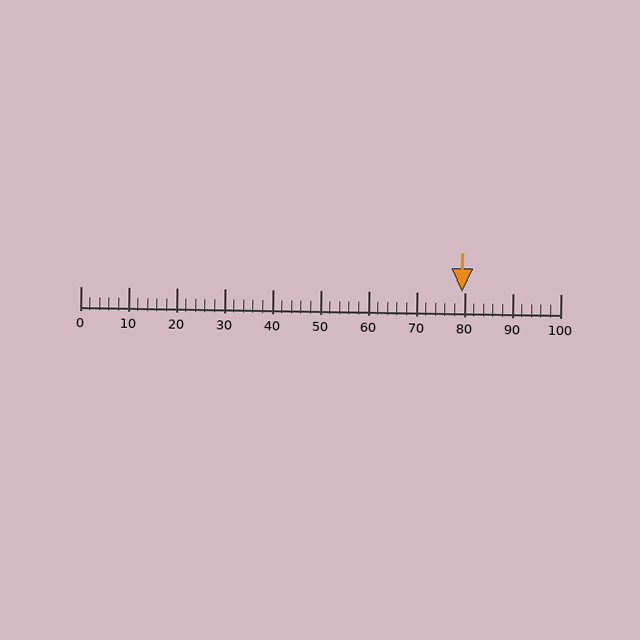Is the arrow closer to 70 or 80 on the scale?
The arrow is closer to 80.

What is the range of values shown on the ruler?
The ruler shows values from 0 to 100.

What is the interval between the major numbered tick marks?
The major tick marks are spaced 10 units apart.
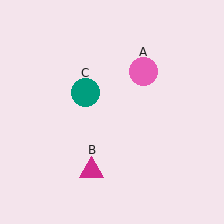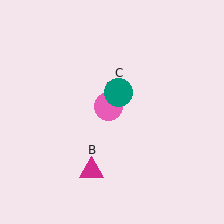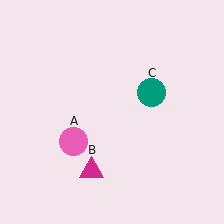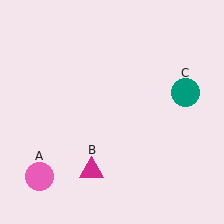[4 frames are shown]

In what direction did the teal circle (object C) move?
The teal circle (object C) moved right.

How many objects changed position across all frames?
2 objects changed position: pink circle (object A), teal circle (object C).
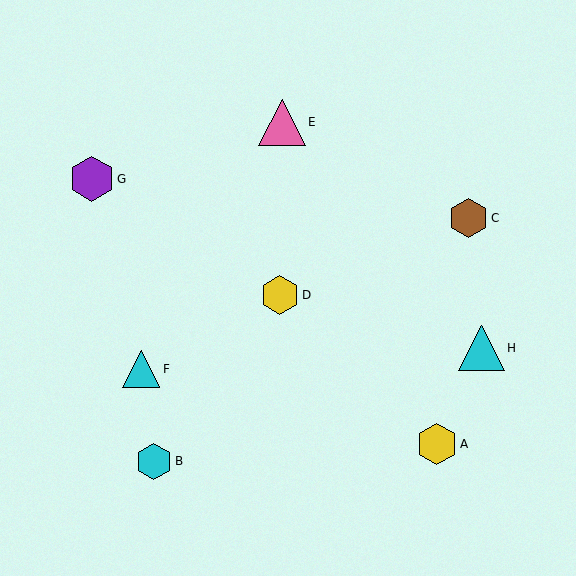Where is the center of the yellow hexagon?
The center of the yellow hexagon is at (437, 444).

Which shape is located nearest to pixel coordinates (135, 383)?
The cyan triangle (labeled F) at (141, 369) is nearest to that location.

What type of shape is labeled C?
Shape C is a brown hexagon.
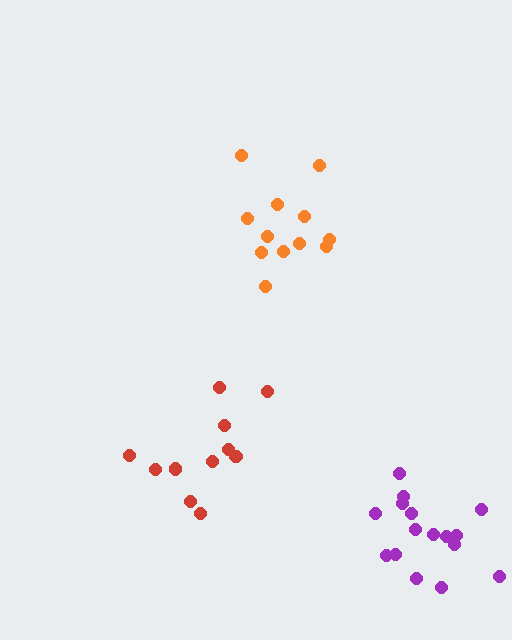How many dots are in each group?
Group 1: 16 dots, Group 2: 12 dots, Group 3: 11 dots (39 total).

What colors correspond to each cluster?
The clusters are colored: purple, orange, red.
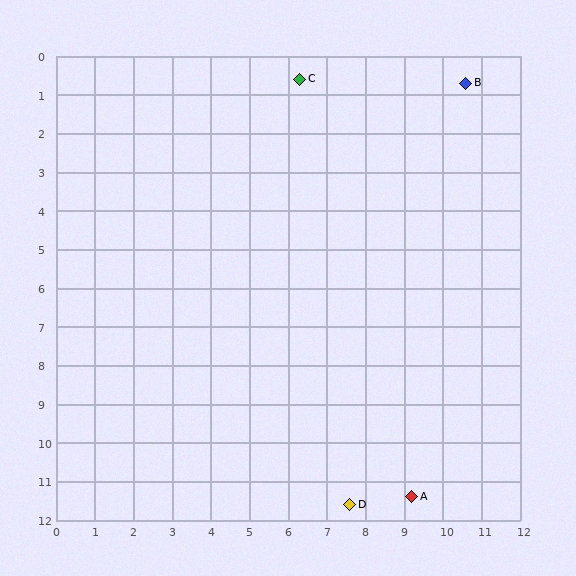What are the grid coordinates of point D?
Point D is at approximately (7.6, 11.6).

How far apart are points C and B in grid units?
Points C and B are about 4.3 grid units apart.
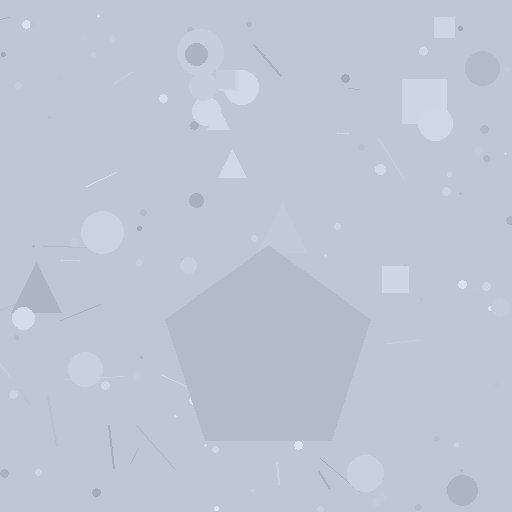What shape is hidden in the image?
A pentagon is hidden in the image.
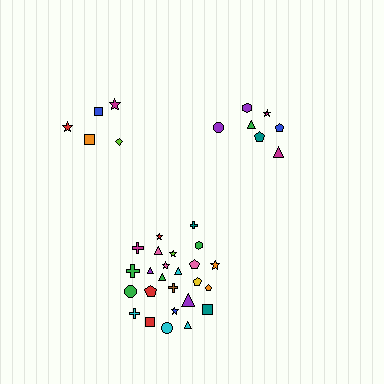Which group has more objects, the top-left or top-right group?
The top-right group.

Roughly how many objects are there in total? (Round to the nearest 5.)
Roughly 35 objects in total.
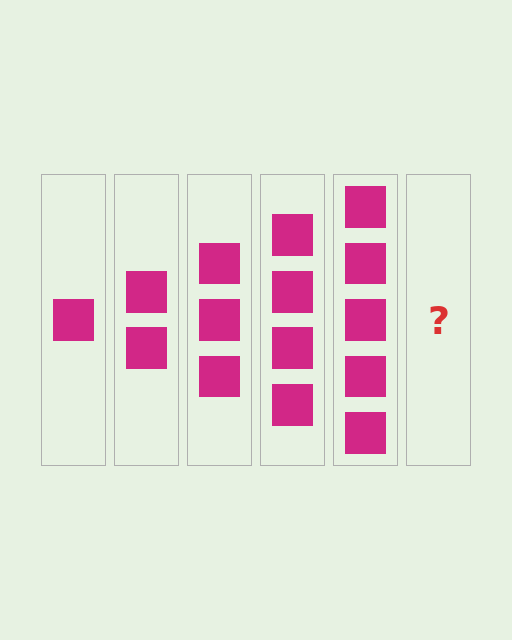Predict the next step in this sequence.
The next step is 6 squares.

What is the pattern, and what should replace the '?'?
The pattern is that each step adds one more square. The '?' should be 6 squares.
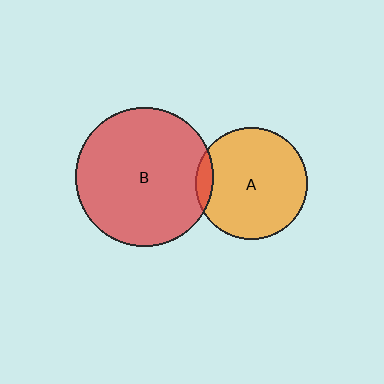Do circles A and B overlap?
Yes.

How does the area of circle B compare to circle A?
Approximately 1.5 times.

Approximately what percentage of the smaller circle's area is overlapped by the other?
Approximately 10%.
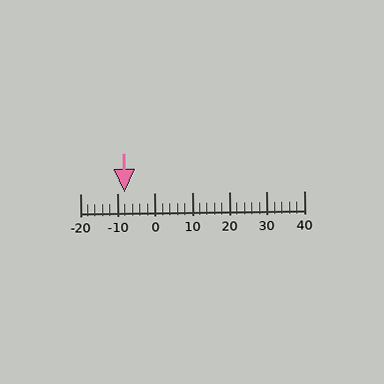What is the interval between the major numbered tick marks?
The major tick marks are spaced 10 units apart.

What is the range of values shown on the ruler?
The ruler shows values from -20 to 40.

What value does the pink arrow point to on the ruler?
The pink arrow points to approximately -8.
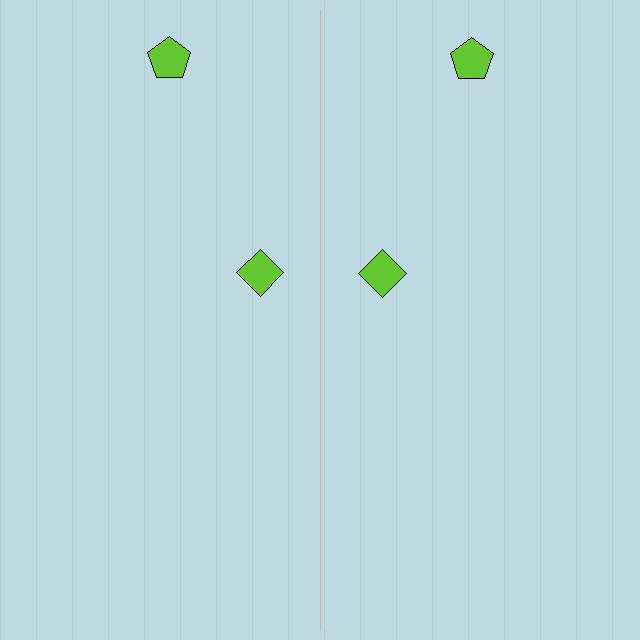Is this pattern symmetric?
Yes, this pattern has bilateral (reflection) symmetry.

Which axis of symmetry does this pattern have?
The pattern has a vertical axis of symmetry running through the center of the image.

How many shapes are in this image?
There are 4 shapes in this image.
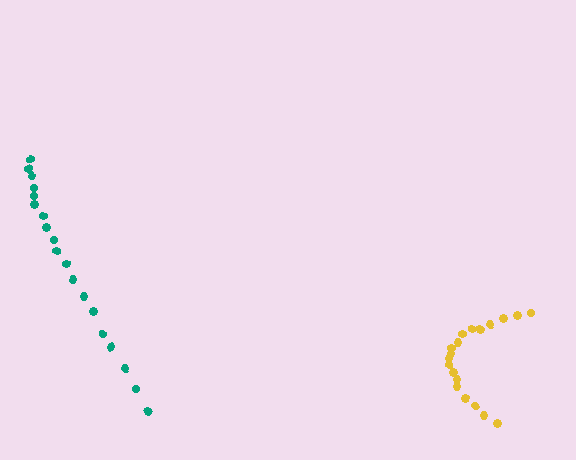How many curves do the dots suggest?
There are 2 distinct paths.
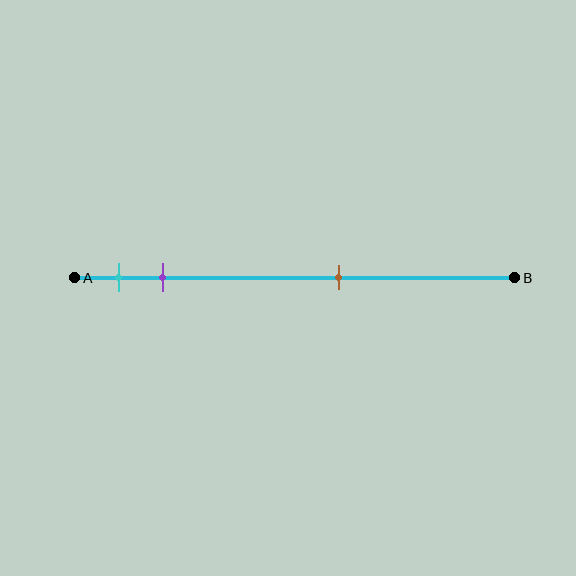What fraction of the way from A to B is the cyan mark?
The cyan mark is approximately 10% (0.1) of the way from A to B.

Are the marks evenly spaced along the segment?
No, the marks are not evenly spaced.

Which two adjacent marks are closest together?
The cyan and purple marks are the closest adjacent pair.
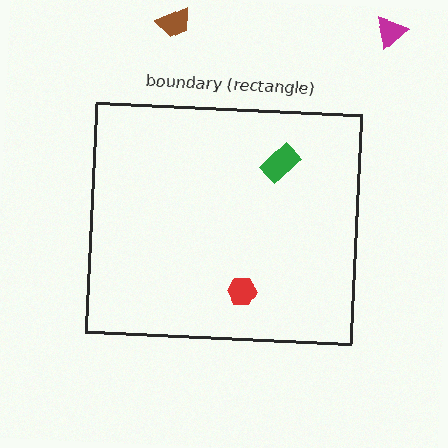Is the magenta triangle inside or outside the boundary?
Outside.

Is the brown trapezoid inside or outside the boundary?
Outside.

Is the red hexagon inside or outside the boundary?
Inside.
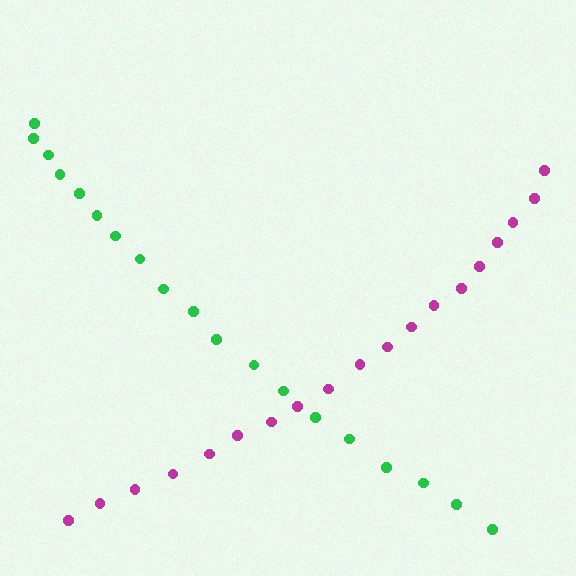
* * * * * * *
== WRITTEN INSTRUCTION ==
Leaving out the pictures, repeat the data above exactly.

== OUTPUT BELOW ==
Is the arrow closer to 70 or 80 on the scale?
The arrow is closer to 80.

What is the range of values shown on the ruler?
The ruler shows values from 0 to 100.

What is the interval between the major numbered tick marks?
The major tick marks are spaced 10 units apart.
[4 frames are shown]

In what direction did the teal circle (object C) move?
The teal circle (object C) moved right.

How many objects changed position across all frames?
2 objects changed position: pink circle (object A), teal circle (object C).
Where is the center of the yellow hexagon?
The center of the yellow hexagon is at (437, 444).

Which shape is located nearest to pixel coordinates (135, 383)?
The cyan triangle (labeled F) at (141, 369) is nearest to that location.

What type of shape is labeled C?
Shape C is a brown hexagon.
How many dots are in each group?
Group 1: 16 dots, Group 2: 12 dots, Group 3: 11 dots (39 total).

What colors correspond to each cluster?
The clusters are colored: purple, orange, red.
What are the grid coordinates of point D?
Point D is at approximately (7.6, 11.6).

How far apart are points C and B in grid units?
Points C and B are about 4.3 grid units apart.
What shape is hidden in the image?
A pentagon is hidden in the image.
Which group has more objects, the top-left or top-right group?
The top-right group.

Roughly how many objects are there in total? (Round to the nearest 5.)
Roughly 35 objects in total.
Predict the next step in this sequence.
The next step is 6 squares.

What is the pattern, and what should replace the '?'?
The pattern is that each step adds one more square. The '?' should be 6 squares.
Do circles A and B overlap?
Yes.

How does the area of circle B compare to circle A?
Approximately 1.5 times.

Approximately what percentage of the smaller circle's area is overlapped by the other?
Approximately 10%.
What is the interval between the major numbered tick marks?
The major tick marks are spaced 10 units apart.

What is the range of values shown on the ruler?
The ruler shows values from -20 to 40.

What value does the pink arrow point to on the ruler?
The pink arrow points to approximately -8.
Is this pattern symmetric?
Yes, this pattern has bilateral (reflection) symmetry.

Which axis of symmetry does this pattern have?
The pattern has a vertical axis of symmetry running through the center of the image.

How many shapes are in this image?
There are 4 shapes in this image.
How many curves do the dots suggest?
There are 2 distinct paths.
What fraction of the way from A to B is the cyan mark?
The cyan mark is approximately 10% (0.1) of the way from A to B.

Are the marks evenly spaced along the segment?
No, the marks are not evenly spaced.

Which two adjacent marks are closest together?
The cyan and purple marks are the closest adjacent pair.
Is the magenta triangle inside or outside the boundary?
Outside.

Is the brown trapezoid inside or outside the boundary?
Outside.

Is the red hexagon inside or outside the boundary?
Inside.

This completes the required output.